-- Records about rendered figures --
□ □ □ □

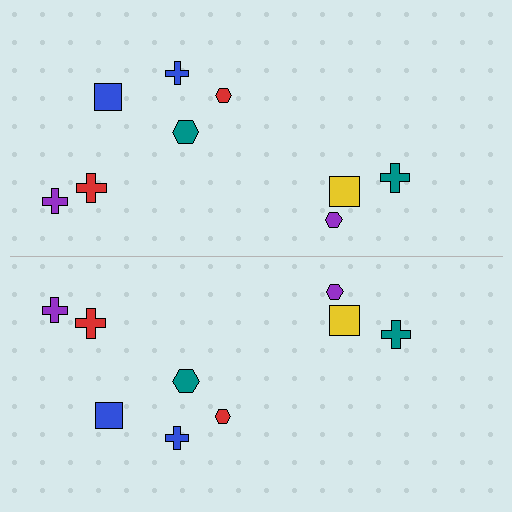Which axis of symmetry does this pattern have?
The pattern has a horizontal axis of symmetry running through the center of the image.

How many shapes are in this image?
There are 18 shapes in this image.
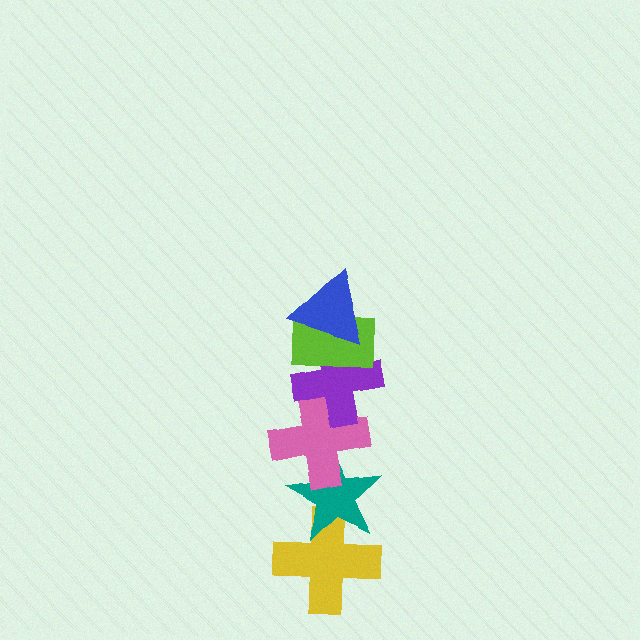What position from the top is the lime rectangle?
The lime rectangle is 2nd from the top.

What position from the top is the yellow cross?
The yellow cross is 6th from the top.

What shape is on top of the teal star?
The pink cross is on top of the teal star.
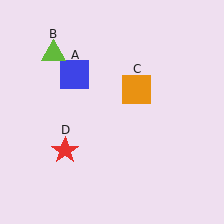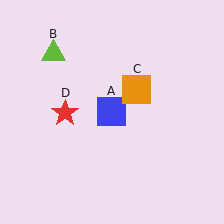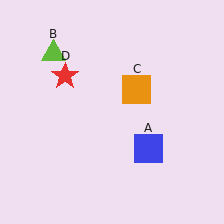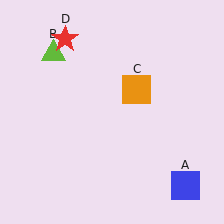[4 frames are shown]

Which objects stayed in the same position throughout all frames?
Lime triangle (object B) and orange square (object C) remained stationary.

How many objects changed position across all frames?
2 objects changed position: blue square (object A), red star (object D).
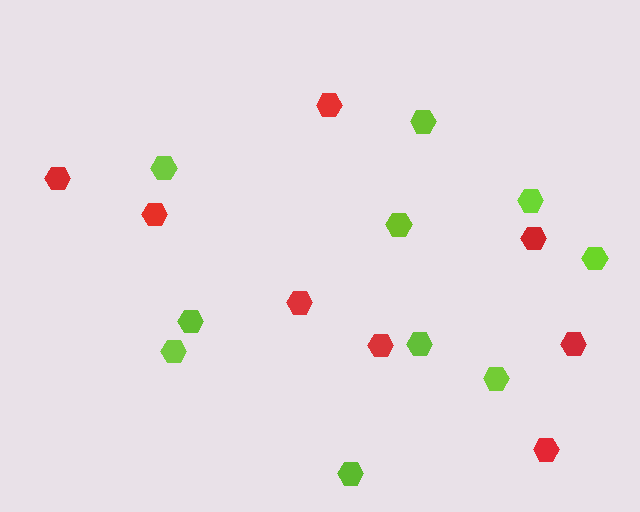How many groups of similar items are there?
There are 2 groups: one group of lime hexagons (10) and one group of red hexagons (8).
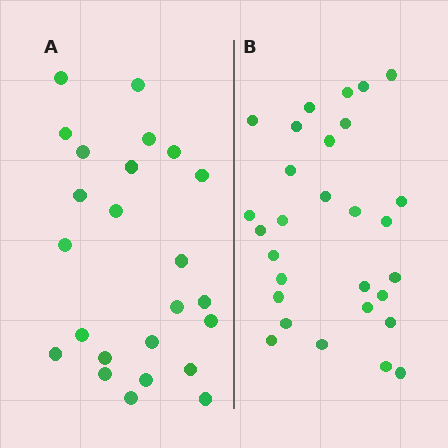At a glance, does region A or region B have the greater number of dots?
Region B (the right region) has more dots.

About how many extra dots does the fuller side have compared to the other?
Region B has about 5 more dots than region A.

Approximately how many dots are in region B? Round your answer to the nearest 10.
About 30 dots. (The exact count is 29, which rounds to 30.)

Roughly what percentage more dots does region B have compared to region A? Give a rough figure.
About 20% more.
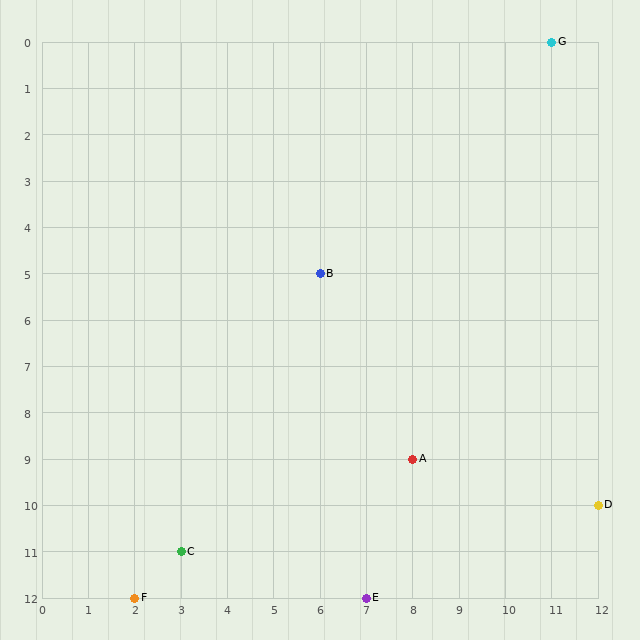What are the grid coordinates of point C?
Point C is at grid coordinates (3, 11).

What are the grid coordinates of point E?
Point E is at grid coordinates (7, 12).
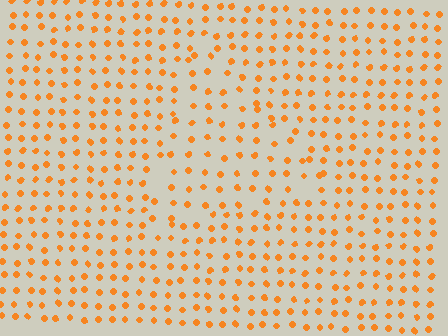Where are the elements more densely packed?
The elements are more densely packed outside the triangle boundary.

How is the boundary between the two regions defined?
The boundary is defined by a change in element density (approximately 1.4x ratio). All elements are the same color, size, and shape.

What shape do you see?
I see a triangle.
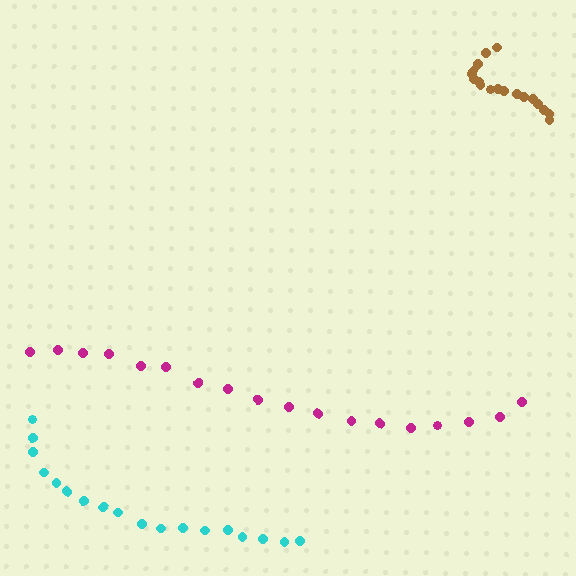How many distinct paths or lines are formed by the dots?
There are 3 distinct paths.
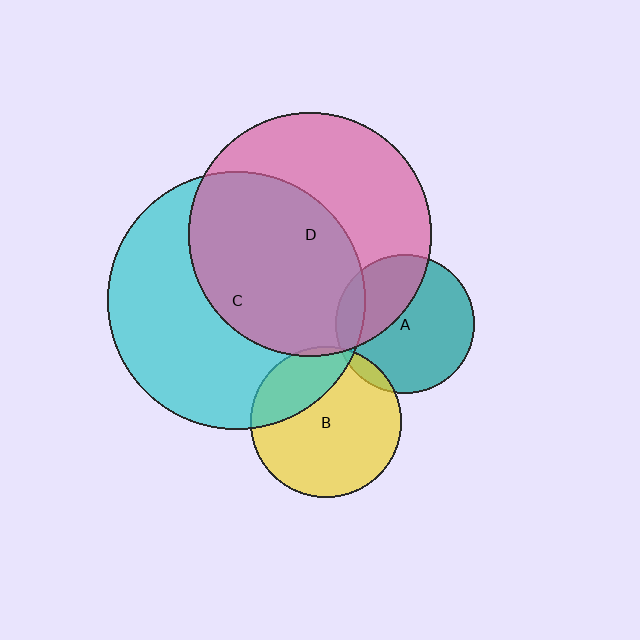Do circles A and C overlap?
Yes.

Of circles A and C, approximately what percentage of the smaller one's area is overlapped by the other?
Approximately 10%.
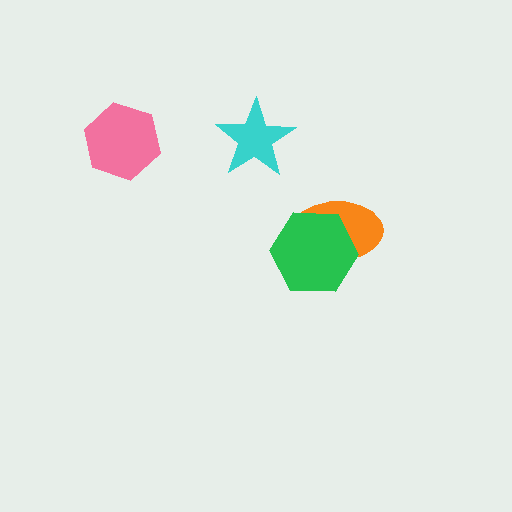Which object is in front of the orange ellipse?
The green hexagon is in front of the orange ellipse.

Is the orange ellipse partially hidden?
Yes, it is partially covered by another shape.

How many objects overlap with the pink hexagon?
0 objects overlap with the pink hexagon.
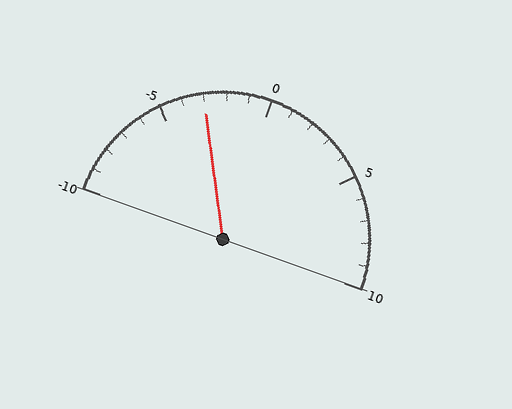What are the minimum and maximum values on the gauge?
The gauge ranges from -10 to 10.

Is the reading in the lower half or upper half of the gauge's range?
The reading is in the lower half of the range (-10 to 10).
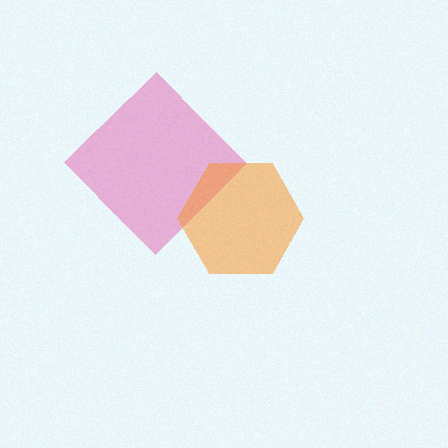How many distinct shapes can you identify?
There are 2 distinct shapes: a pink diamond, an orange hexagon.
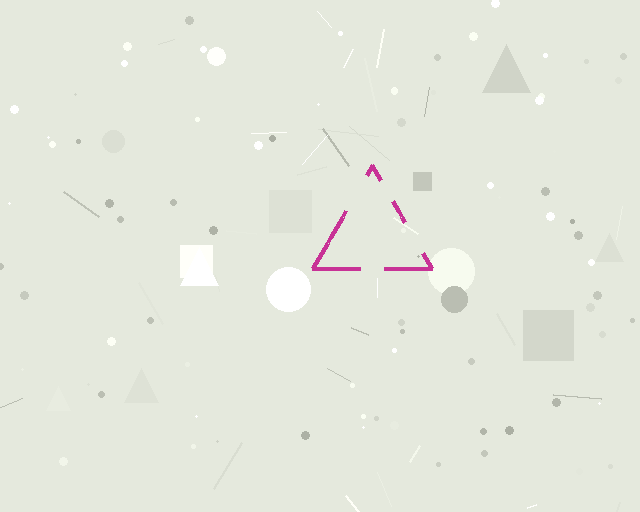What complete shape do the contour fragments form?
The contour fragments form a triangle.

□ □ □ □

-- Written request --
Omit every image. Quote each record exactly.

-- Result for this exercise --
Which axis of symmetry does this pattern have?
The pattern has a horizontal axis of symmetry running through the center of the image.

How many shapes are in this image?
There are 18 shapes in this image.
What position from the top is the lime rectangle?
The lime rectangle is 2nd from the top.

What position from the top is the yellow cross?
The yellow cross is 6th from the top.

What shape is on top of the teal star?
The pink cross is on top of the teal star.
[4 frames are shown]

Which objects stayed in the same position throughout all frames?
Lime triangle (object B) and orange square (object C) remained stationary.

How many objects changed position across all frames?
2 objects changed position: blue square (object A), red star (object D).
How many groups of similar items are there?
There are 2 groups: one group of lime hexagons (10) and one group of red hexagons (8).
At a glance, does region A or region B have the greater number of dots?
Region B (the right region) has more dots.

About how many extra dots does the fuller side have compared to the other?
Region B has about 5 more dots than region A.

Approximately how many dots are in region B? Round your answer to the nearest 10.
About 30 dots. (The exact count is 29, which rounds to 30.)

Roughly what percentage more dots does region B have compared to region A? Give a rough figure.
About 20% more.
What are the grid coordinates of point C?
Point C is at grid coordinates (3, 11).

What are the grid coordinates of point E?
Point E is at grid coordinates (7, 12).
Where are the elements more densely packed?
The elements are more densely packed outside the triangle boundary.

How is the boundary between the two regions defined?
The boundary is defined by a change in element density (approximately 1.4x ratio). All elements are the same color, size, and shape.

What shape do you see?
I see a triangle.
How many distinct paths or lines are formed by the dots?
There are 3 distinct paths.
Do circles A and C overlap?
Yes.

Of circles A and C, approximately what percentage of the smaller one's area is overlapped by the other?
Approximately 10%.
Which object is in front of the orange ellipse?
The green hexagon is in front of the orange ellipse.

Is the orange ellipse partially hidden?
Yes, it is partially covered by another shape.

How many objects overlap with the pink hexagon?
0 objects overlap with the pink hexagon.
What are the minimum and maximum values on the gauge?
The gauge ranges from -10 to 10.

Is the reading in the lower half or upper half of the gauge's range?
The reading is in the lower half of the range (-10 to 10).
How many distinct shapes can you identify?
There are 2 distinct shapes: a pink diamond, an orange hexagon.
What complete shape do the contour fragments form?
The contour fragments form a triangle.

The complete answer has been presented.